WHAT NEEDS TO BE DONE:
Each line from the one that holds "Is the red triangle" to the end of the records is to be retyped exactly. Pictures are not part of the copy.

-- Begin AVAILABLE RECORDS --

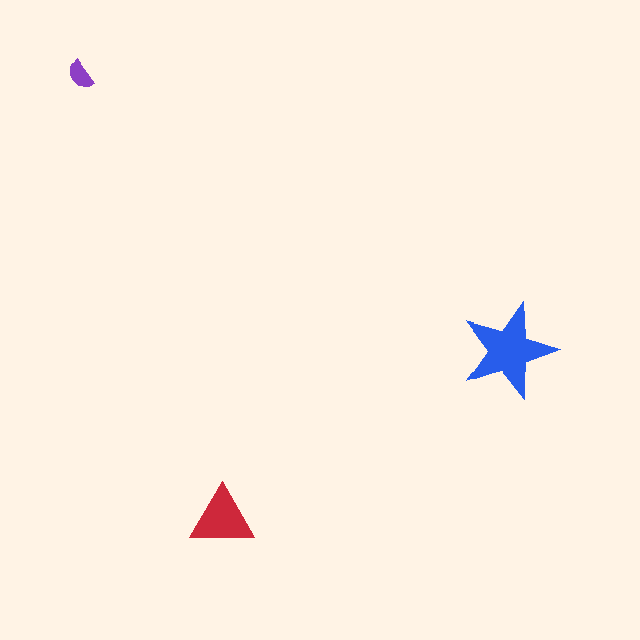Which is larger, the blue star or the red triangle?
The blue star.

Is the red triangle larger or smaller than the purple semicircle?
Larger.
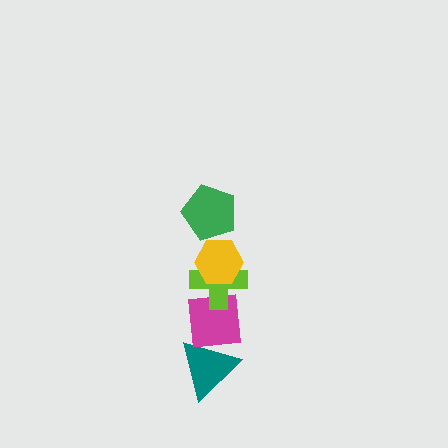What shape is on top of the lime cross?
The yellow hexagon is on top of the lime cross.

-- End AVAILABLE RECORDS --

COMPLETED TASK:
Is the red triangle larger or smaller than the purple semicircle?
Larger.
What shape is on top of the lime cross?
The yellow hexagon is on top of the lime cross.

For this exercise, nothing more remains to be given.